» WHAT IS NEEDED: Reproduce exactly the lines from the one that holds "Which color takes up the most area?" through the last line of the entries, both ends included, but not the pictures.
****
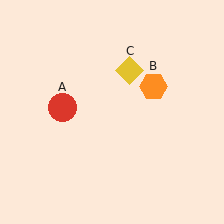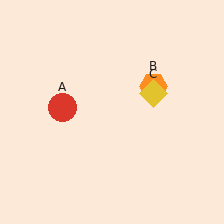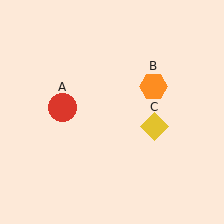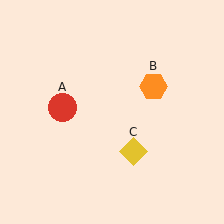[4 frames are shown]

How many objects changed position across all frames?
1 object changed position: yellow diamond (object C).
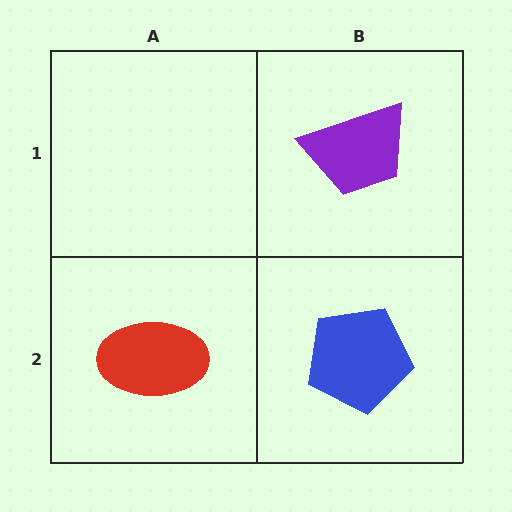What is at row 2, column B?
A blue pentagon.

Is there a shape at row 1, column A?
No, that cell is empty.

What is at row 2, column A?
A red ellipse.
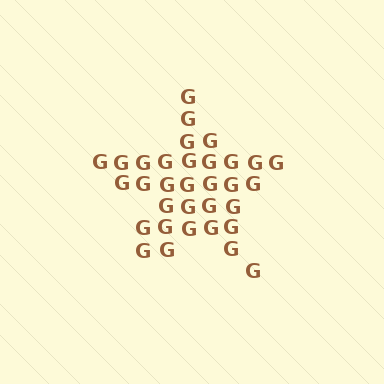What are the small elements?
The small elements are letter G's.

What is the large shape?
The large shape is a star.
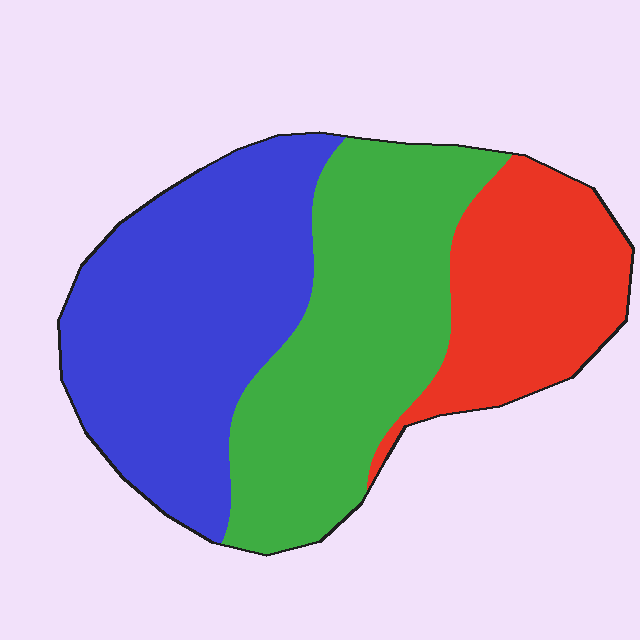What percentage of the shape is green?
Green takes up between a third and a half of the shape.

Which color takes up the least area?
Red, at roughly 25%.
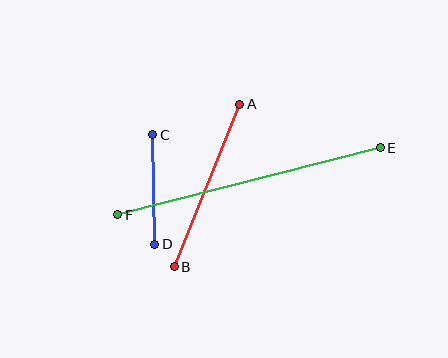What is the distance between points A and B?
The distance is approximately 175 pixels.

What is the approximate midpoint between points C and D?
The midpoint is at approximately (154, 189) pixels.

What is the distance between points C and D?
The distance is approximately 109 pixels.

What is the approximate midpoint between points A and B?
The midpoint is at approximately (207, 186) pixels.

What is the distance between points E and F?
The distance is approximately 271 pixels.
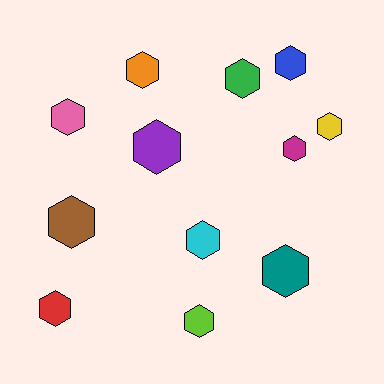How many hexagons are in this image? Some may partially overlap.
There are 12 hexagons.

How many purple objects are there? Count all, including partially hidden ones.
There is 1 purple object.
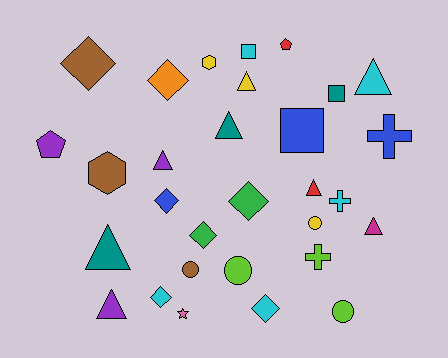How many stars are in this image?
There is 1 star.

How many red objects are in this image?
There are 2 red objects.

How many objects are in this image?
There are 30 objects.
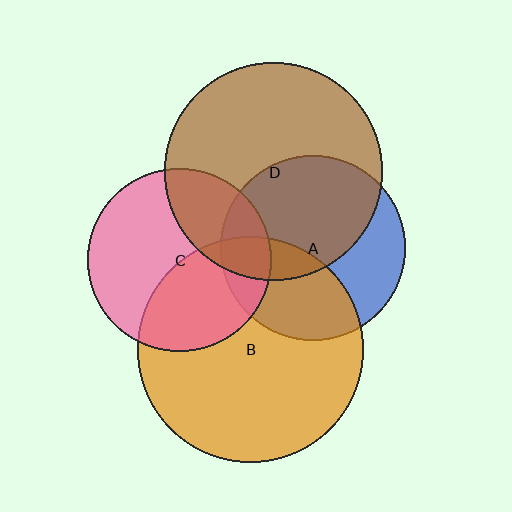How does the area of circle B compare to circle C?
Approximately 1.5 times.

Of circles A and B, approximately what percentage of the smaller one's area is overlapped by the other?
Approximately 35%.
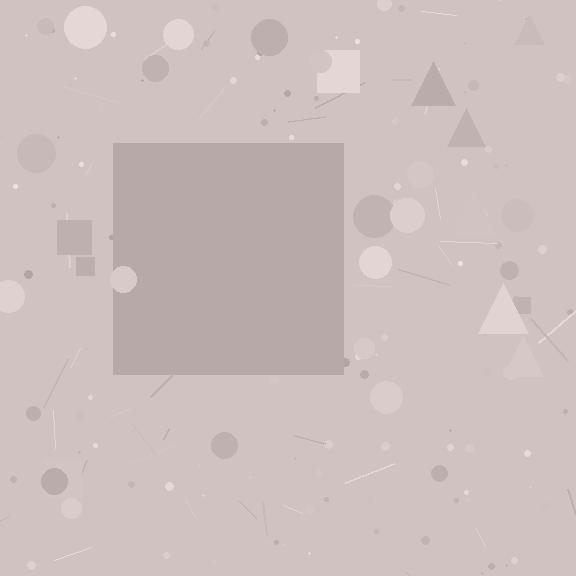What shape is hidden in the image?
A square is hidden in the image.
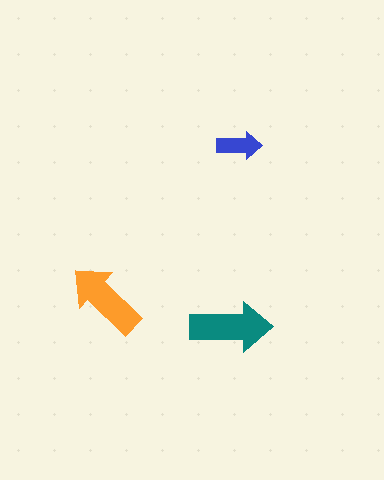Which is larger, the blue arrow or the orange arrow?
The orange one.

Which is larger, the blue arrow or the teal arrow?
The teal one.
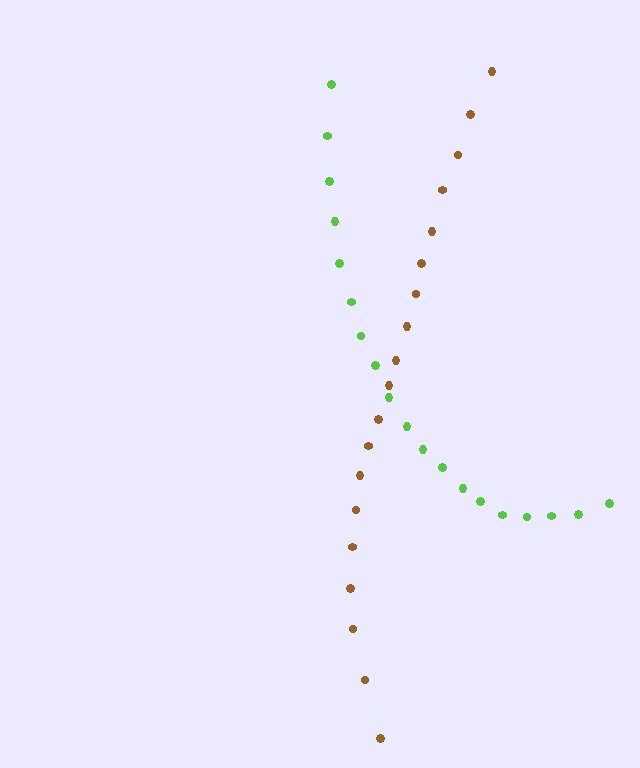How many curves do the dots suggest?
There are 2 distinct paths.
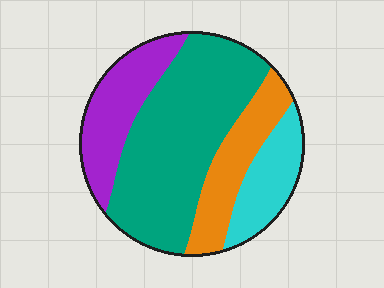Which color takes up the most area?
Teal, at roughly 50%.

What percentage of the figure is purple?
Purple takes up about one fifth (1/5) of the figure.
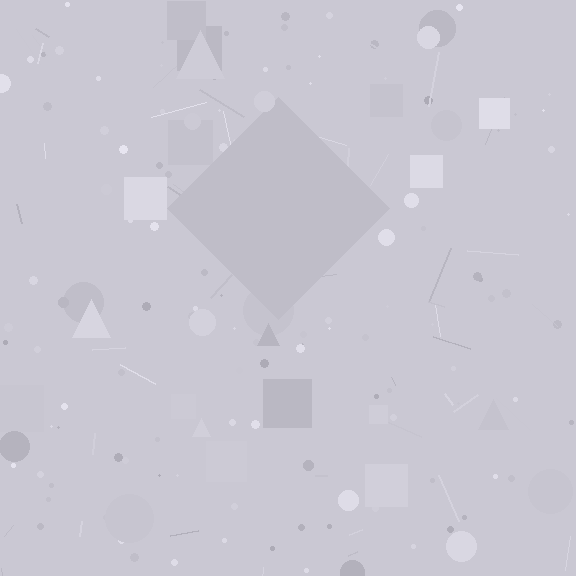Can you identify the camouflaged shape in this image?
The camouflaged shape is a diamond.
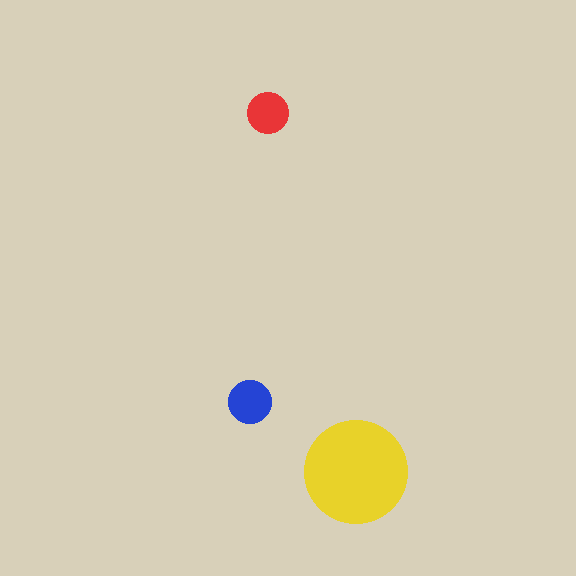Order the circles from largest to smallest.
the yellow one, the blue one, the red one.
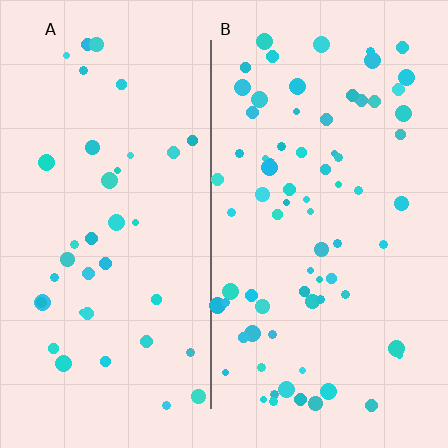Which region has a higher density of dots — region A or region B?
B (the right).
****
» RESULT BELOW:
Which color takes up the most area?
Teal, at roughly 50%.

What percentage of the figure is purple?
Purple takes up about one fifth (1/5) of the figure.
Can you identify the camouflaged shape in this image?
The camouflaged shape is a diamond.
Order the circles from largest to smallest.
the yellow one, the blue one, the red one.
Which region has a higher density of dots — region A or region B?
B (the right).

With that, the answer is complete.